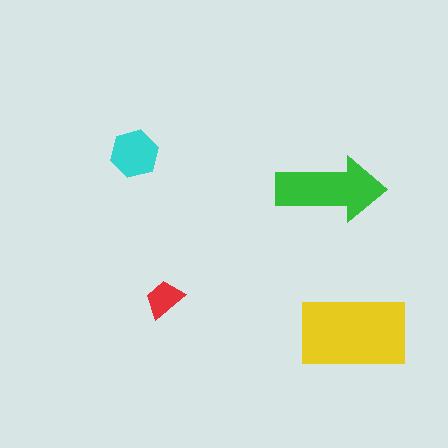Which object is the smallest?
The red trapezoid.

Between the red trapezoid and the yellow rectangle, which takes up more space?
The yellow rectangle.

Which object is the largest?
The yellow rectangle.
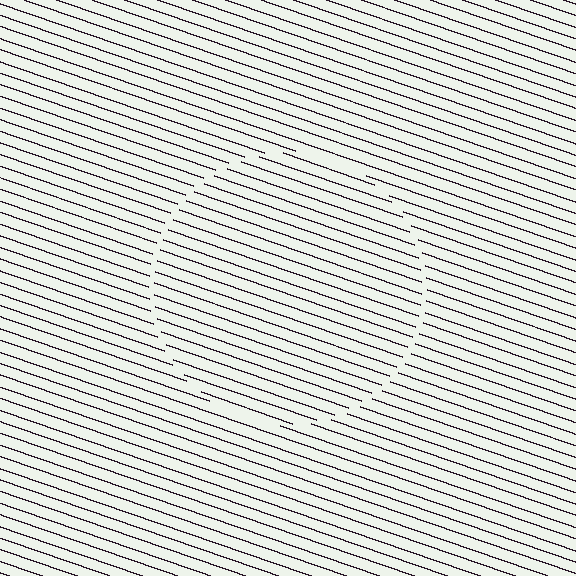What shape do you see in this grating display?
An illusory circle. The interior of the shape contains the same grating, shifted by half a period — the contour is defined by the phase discontinuity where line-ends from the inner and outer gratings abut.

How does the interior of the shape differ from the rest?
The interior of the shape contains the same grating, shifted by half a period — the contour is defined by the phase discontinuity where line-ends from the inner and outer gratings abut.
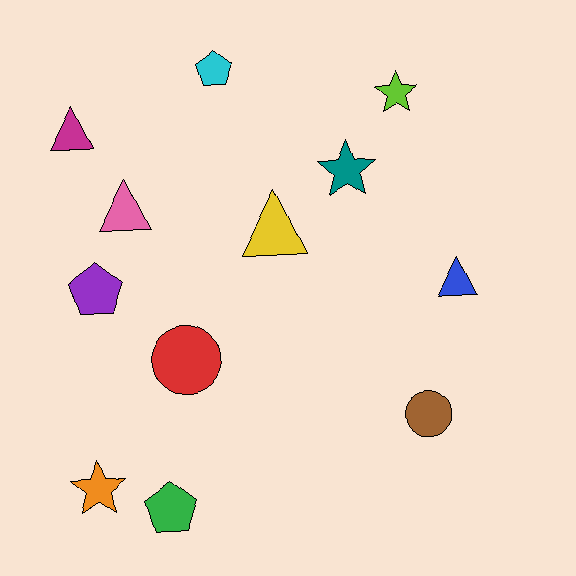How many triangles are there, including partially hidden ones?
There are 4 triangles.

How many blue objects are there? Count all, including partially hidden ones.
There is 1 blue object.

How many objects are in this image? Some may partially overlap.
There are 12 objects.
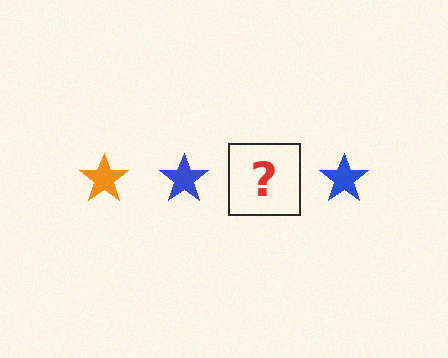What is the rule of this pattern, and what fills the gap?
The rule is that the pattern cycles through orange, blue stars. The gap should be filled with an orange star.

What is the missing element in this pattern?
The missing element is an orange star.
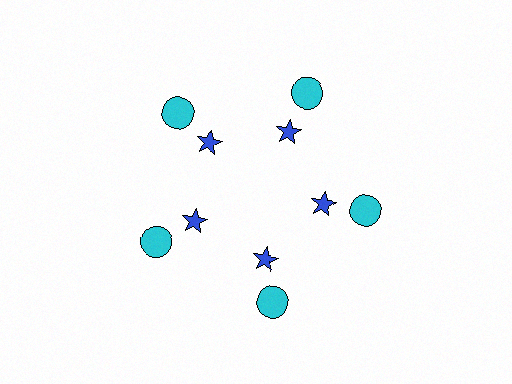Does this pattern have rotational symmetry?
Yes, this pattern has 5-fold rotational symmetry. It looks the same after rotating 72 degrees around the center.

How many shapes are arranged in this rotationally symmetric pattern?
There are 10 shapes, arranged in 5 groups of 2.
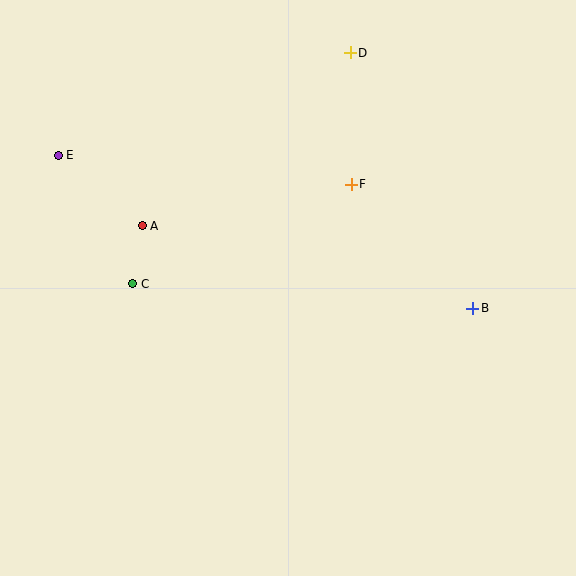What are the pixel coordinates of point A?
Point A is at (142, 226).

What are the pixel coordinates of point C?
Point C is at (133, 284).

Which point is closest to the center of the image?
Point F at (351, 184) is closest to the center.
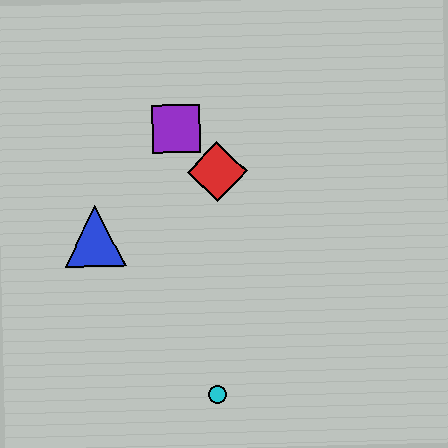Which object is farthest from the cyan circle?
The purple square is farthest from the cyan circle.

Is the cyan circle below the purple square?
Yes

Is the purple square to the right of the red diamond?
No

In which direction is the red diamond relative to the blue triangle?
The red diamond is to the right of the blue triangle.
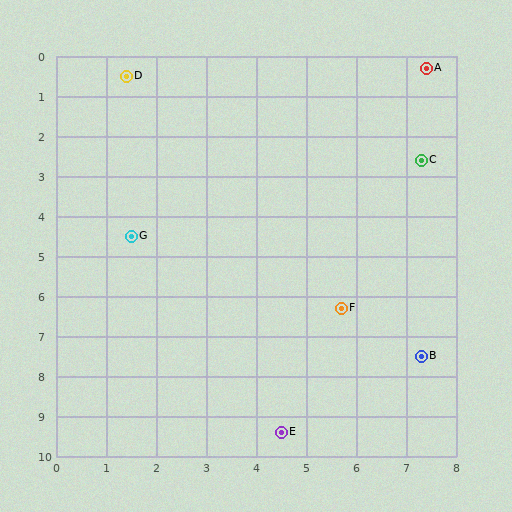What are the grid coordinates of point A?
Point A is at approximately (7.4, 0.3).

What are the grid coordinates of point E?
Point E is at approximately (4.5, 9.4).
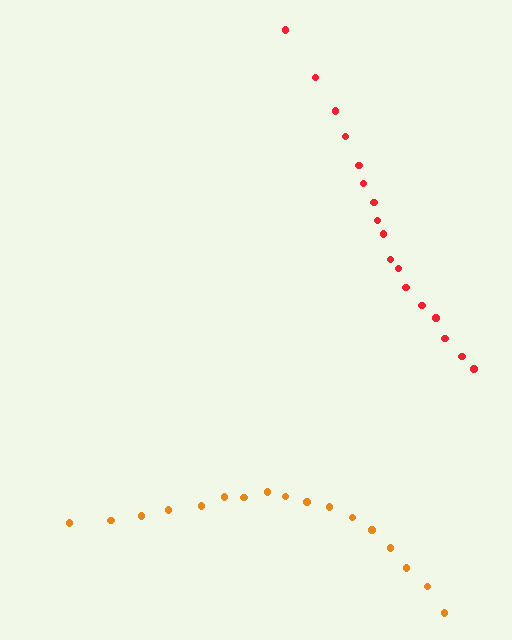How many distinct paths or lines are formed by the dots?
There are 2 distinct paths.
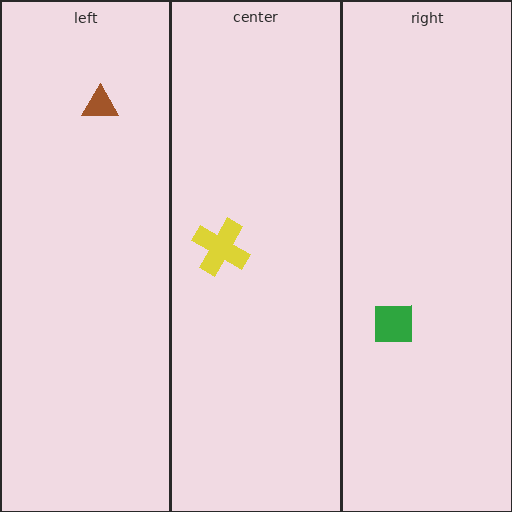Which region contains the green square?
The right region.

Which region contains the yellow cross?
The center region.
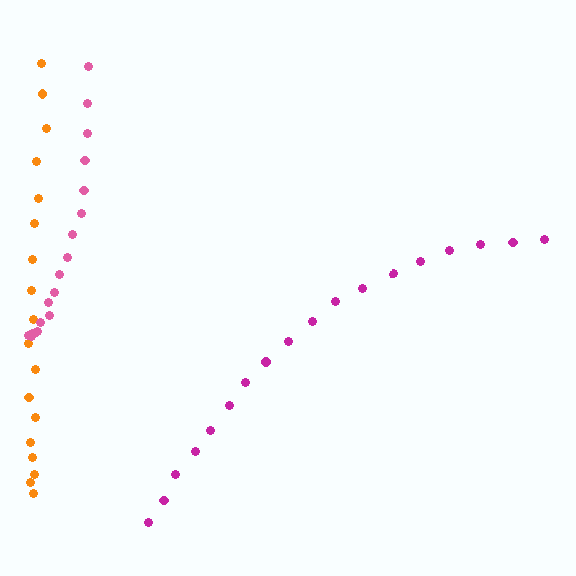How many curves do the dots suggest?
There are 3 distinct paths.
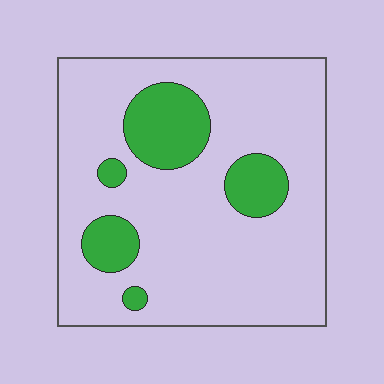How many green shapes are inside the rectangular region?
5.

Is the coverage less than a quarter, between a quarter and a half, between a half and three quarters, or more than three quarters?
Less than a quarter.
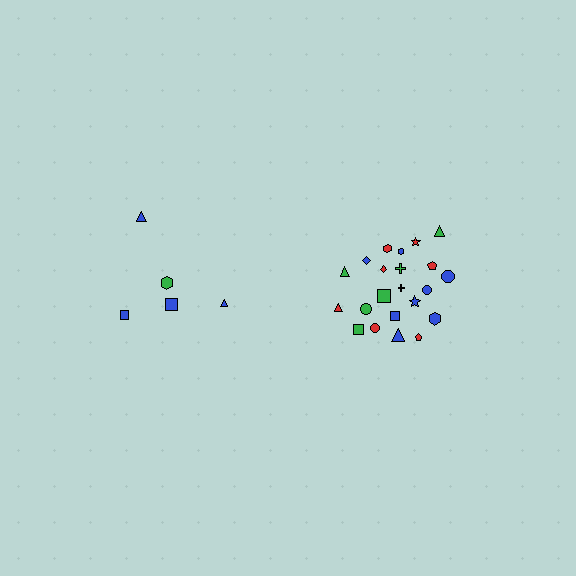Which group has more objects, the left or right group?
The right group.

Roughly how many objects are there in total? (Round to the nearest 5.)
Roughly 25 objects in total.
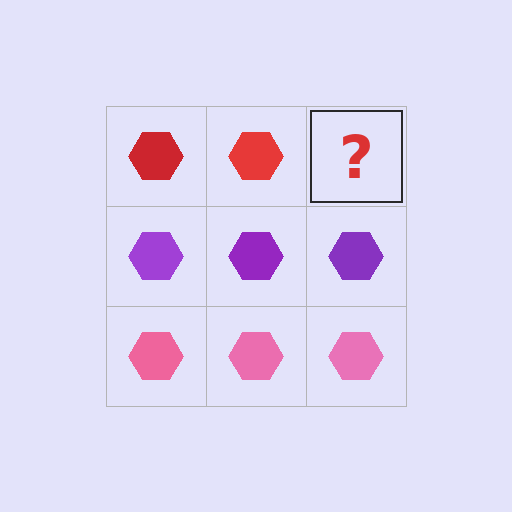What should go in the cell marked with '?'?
****************************************
**DIRECTION**
Reproduce the material in its entirety and word for word, without the pictures.

**FULL OUTPUT**
Which object is the smallest?
The red trapezoid.

Between the red trapezoid and the yellow rectangle, which takes up more space?
The yellow rectangle.

Which object is the largest?
The yellow rectangle.
What shape do you see in this grating display?
An illusory circle. The interior of the shape contains the same grating, shifted by half a period — the contour is defined by the phase discontinuity where line-ends from the inner and outer gratings abut.

How does the interior of the shape differ from the rest?
The interior of the shape contains the same grating, shifted by half a period — the contour is defined by the phase discontinuity where line-ends from the inner and outer gratings abut.
How many triangles are there, including partially hidden ones?
There are 4 triangles.

How many blue objects are there? Count all, including partially hidden ones.
There is 1 blue object.

How many objects are in this image? Some may partially overlap.
There are 12 objects.
What is the rule of this pattern, and what fills the gap?
The rule is that the pattern cycles through orange, blue stars. The gap should be filled with an orange star.

What is the missing element in this pattern?
The missing element is an orange star.
Does this pattern have rotational symmetry?
Yes, this pattern has 5-fold rotational symmetry. It looks the same after rotating 72 degrees around the center.

How many shapes are arranged in this rotationally symmetric pattern?
There are 10 shapes, arranged in 5 groups of 2.
What are the pixel coordinates of point A?
Point A is at (142, 226).

What are the pixel coordinates of point C?
Point C is at (133, 284).

Which point is closest to the center of the image?
Point F at (351, 184) is closest to the center.
Which object is farthest from the cyan circle?
The purple square is farthest from the cyan circle.

Is the cyan circle below the purple square?
Yes

Is the purple square to the right of the red diamond?
No

In which direction is the red diamond relative to the blue triangle?
The red diamond is to the right of the blue triangle.
What are the grid coordinates of point A?
Point A is at approximately (7.4, 0.3).

What are the grid coordinates of point E?
Point E is at approximately (4.5, 9.4).
How many distinct paths or lines are formed by the dots?
There are 2 distinct paths.
Which region contains the green square?
The right region.

Which region contains the yellow cross?
The center region.
How many curves do the dots suggest?
There are 3 distinct paths.
How many green shapes are inside the rectangular region?
5.

Is the coverage less than a quarter, between a quarter and a half, between a half and three quarters, or more than three quarters?
Less than a quarter.
Which group has more objects, the left or right group?
The right group.

Roughly how many objects are there in total? (Round to the nearest 5.)
Roughly 25 objects in total.
What should go in the cell marked with '?'?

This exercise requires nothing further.